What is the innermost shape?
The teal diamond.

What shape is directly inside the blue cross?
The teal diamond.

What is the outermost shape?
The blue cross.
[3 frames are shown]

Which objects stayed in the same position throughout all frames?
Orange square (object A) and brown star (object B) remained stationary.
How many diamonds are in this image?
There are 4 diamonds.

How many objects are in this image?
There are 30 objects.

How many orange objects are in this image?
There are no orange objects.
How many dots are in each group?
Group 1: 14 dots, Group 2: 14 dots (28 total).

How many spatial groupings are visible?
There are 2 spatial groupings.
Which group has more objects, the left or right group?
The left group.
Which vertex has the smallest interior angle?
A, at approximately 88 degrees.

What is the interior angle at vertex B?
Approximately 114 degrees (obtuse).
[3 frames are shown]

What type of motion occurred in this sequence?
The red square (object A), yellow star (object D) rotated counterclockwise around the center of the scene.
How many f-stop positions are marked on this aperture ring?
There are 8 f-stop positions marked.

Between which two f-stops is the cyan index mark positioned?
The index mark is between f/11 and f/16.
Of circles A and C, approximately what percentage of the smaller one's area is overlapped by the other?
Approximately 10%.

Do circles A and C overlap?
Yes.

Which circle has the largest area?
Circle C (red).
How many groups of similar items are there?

+ + + + +

# Problem to work on
Reproduce the listing above word for word.

# Answer to the exercise
What is the innermost shape?
The teal diamond.

What shape is directly inside the blue cross?
The teal diamond.

What is the outermost shape?
The blue cross.
[3 frames are shown]

Which objects stayed in the same position throughout all frames?
Orange square (object A) and brown star (object B) remained stationary.
How many diamonds are in this image?
There are 4 diamonds.

How many objects are in this image?
There are 30 objects.

How many orange objects are in this image?
There are no orange objects.
How many dots are in each group?
Group 1: 14 dots, Group 2: 14 dots (28 total).

How many spatial groupings are visible?
There are 2 spatial groupings.
Which group has more objects, the left or right group?
The left group.
Which vertex has the smallest interior angle?
A, at approximately 88 degrees.

What is the interior angle at vertex B?
Approximately 114 degrees (obtuse).
[3 frames are shown]

What type of motion occurred in this sequence?
The red square (object A), yellow star (object D) rotated counterclockwise around the center of the scene.
How many f-stop positions are marked on this aperture ring?
There are 8 f-stop positions marked.

Between which two f-stops is the cyan index mark positioned?
The index mark is between f/11 and f/16.
Of circles A and C, approximately what percentage of the smaller one's area is overlapped by the other?
Approximately 10%.

Do circles A and C overlap?
Yes.

Which circle has the largest area?
Circle C (red).
How many groups of similar items are there?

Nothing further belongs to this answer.